(begin)
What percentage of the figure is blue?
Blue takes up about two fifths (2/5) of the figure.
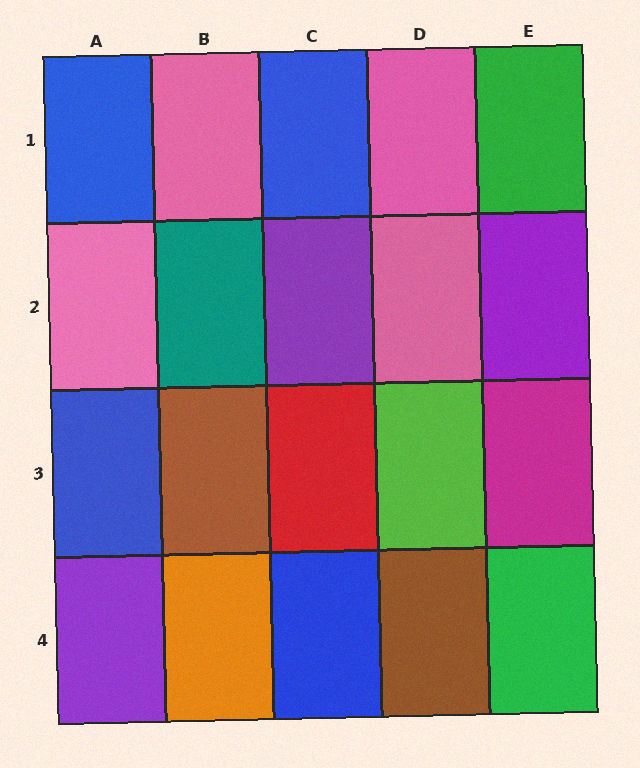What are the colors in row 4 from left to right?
Purple, orange, blue, brown, green.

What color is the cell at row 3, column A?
Blue.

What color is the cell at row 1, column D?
Pink.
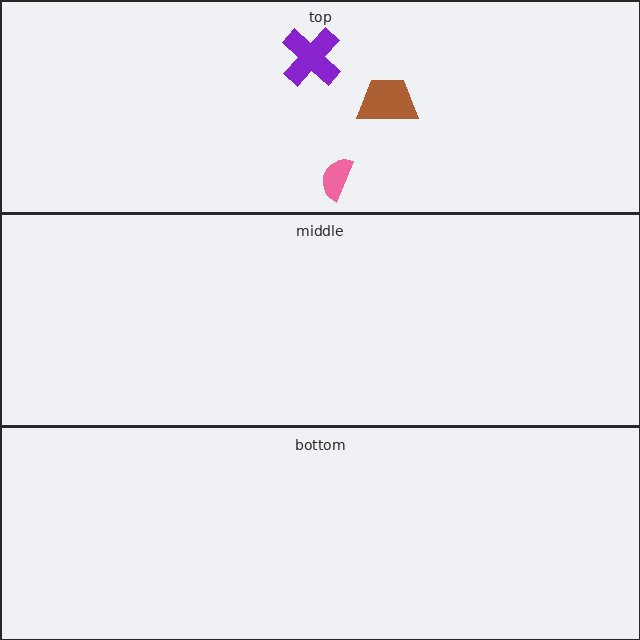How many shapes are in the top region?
3.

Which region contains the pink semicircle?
The top region.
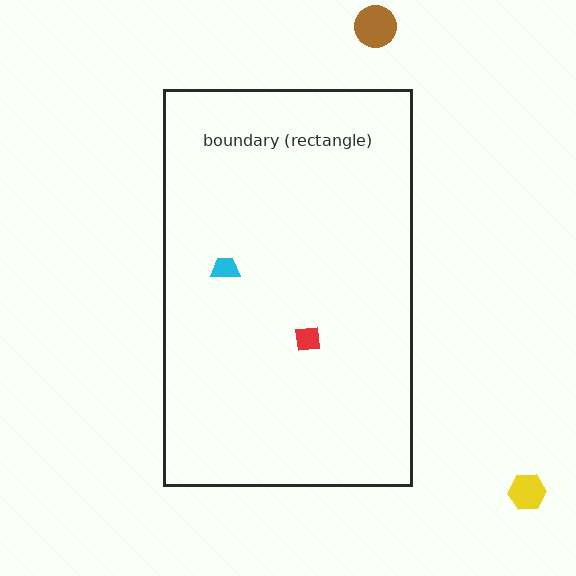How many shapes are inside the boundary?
2 inside, 2 outside.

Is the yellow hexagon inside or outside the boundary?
Outside.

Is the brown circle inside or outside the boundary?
Outside.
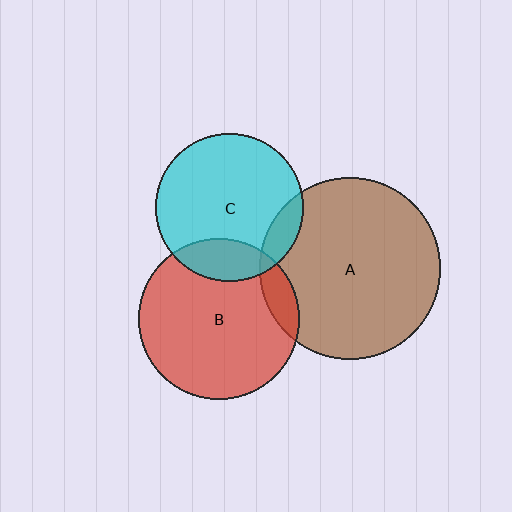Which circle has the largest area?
Circle A (brown).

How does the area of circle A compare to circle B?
Approximately 1.3 times.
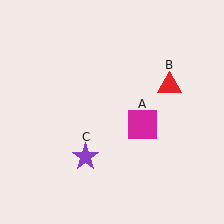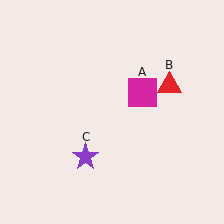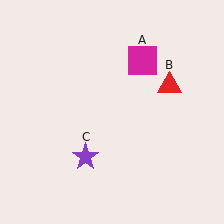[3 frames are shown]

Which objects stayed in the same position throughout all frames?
Red triangle (object B) and purple star (object C) remained stationary.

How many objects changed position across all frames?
1 object changed position: magenta square (object A).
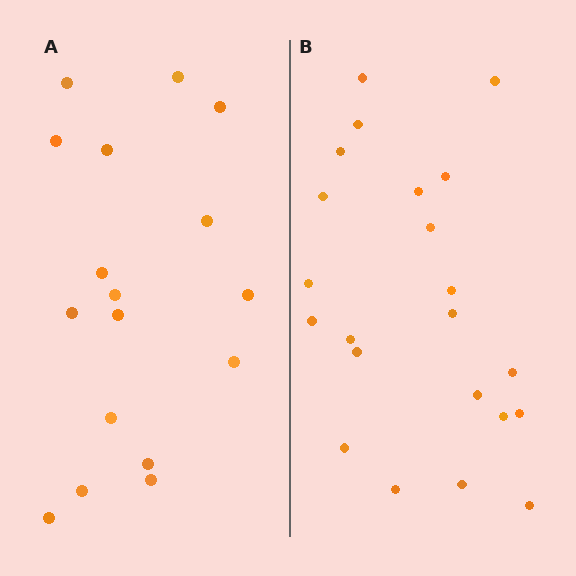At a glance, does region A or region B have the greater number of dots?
Region B (the right region) has more dots.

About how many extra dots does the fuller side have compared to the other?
Region B has about 5 more dots than region A.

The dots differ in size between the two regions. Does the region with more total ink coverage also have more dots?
No. Region A has more total ink coverage because its dots are larger, but region B actually contains more individual dots. Total area can be misleading — the number of items is what matters here.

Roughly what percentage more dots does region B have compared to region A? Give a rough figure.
About 30% more.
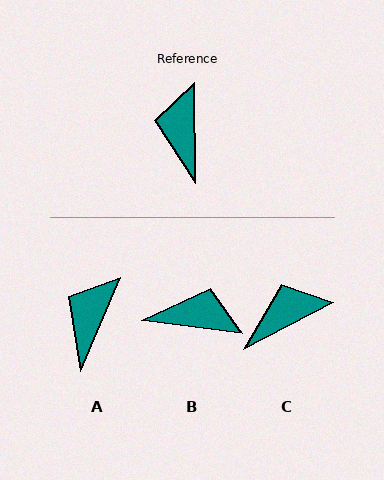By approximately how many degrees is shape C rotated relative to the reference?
Approximately 62 degrees clockwise.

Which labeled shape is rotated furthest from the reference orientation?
B, about 98 degrees away.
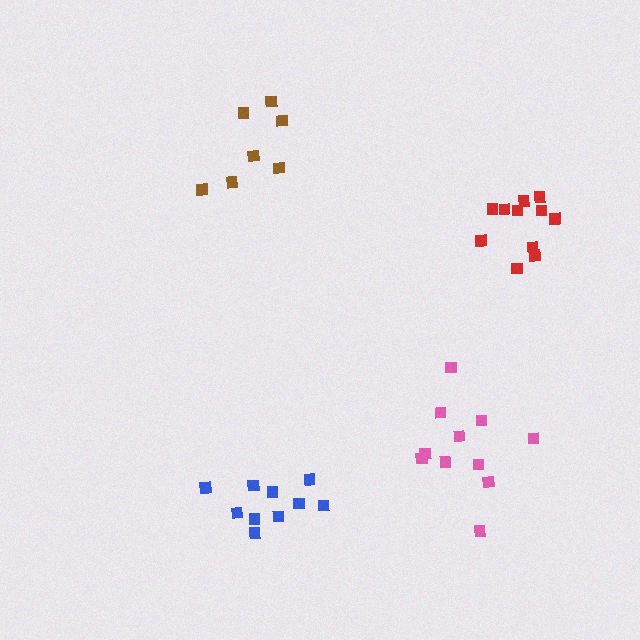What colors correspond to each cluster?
The clusters are colored: red, pink, blue, brown.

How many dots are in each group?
Group 1: 11 dots, Group 2: 11 dots, Group 3: 10 dots, Group 4: 7 dots (39 total).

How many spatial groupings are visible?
There are 4 spatial groupings.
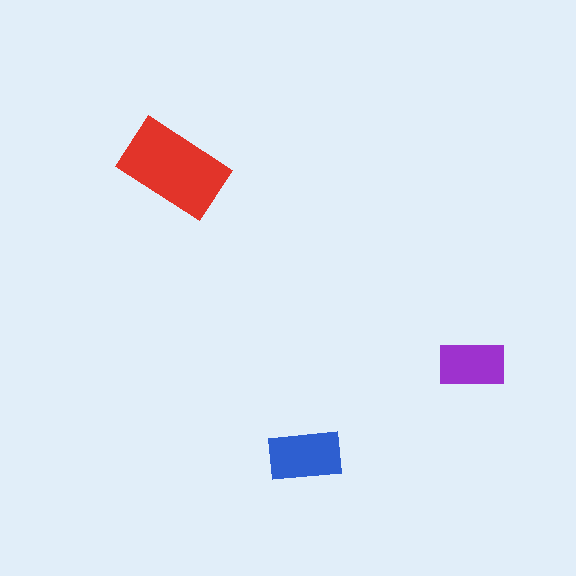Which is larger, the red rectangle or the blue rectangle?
The red one.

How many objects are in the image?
There are 3 objects in the image.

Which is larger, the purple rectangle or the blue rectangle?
The blue one.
(end)
Starting at the line containing "Which objects stayed", write out each line through the last one in the listing above, inclusive, and nothing else. Pictures are excluded from the copy.

Which objects stayed in the same position throughout all frames?
Red triangle (object B) and purple star (object C) remained stationary.

How many objects changed position across all frames?
1 object changed position: magenta square (object A).
At a glance, does region A or region B have the greater number of dots?
Region B (the right region) has more dots.

About how many extra dots does the fuller side have compared to the other?
Region B has about 5 more dots than region A.

The dots differ in size between the two regions. Does the region with more total ink coverage also have more dots?
No. Region A has more total ink coverage because its dots are larger, but region B actually contains more individual dots. Total area can be misleading — the number of items is what matters here.

Roughly what percentage more dots does region B have compared to region A? Give a rough figure.
About 30% more.
By approximately how many degrees is shape C rotated relative to the reference?
Approximately 62 degrees clockwise.

Which labeled shape is rotated furthest from the reference orientation?
B, about 98 degrees away.
What colors correspond to each cluster?
The clusters are colored: red, pink, blue, brown.

How many dots are in each group?
Group 1: 11 dots, Group 2: 11 dots, Group 3: 10 dots, Group 4: 7 dots (39 total).

How many spatial groupings are visible?
There are 4 spatial groupings.
Which is larger, the red rectangle or the blue rectangle?
The red one.

How many objects are in the image?
There are 3 objects in the image.

Which is larger, the purple rectangle or the blue rectangle?
The blue one.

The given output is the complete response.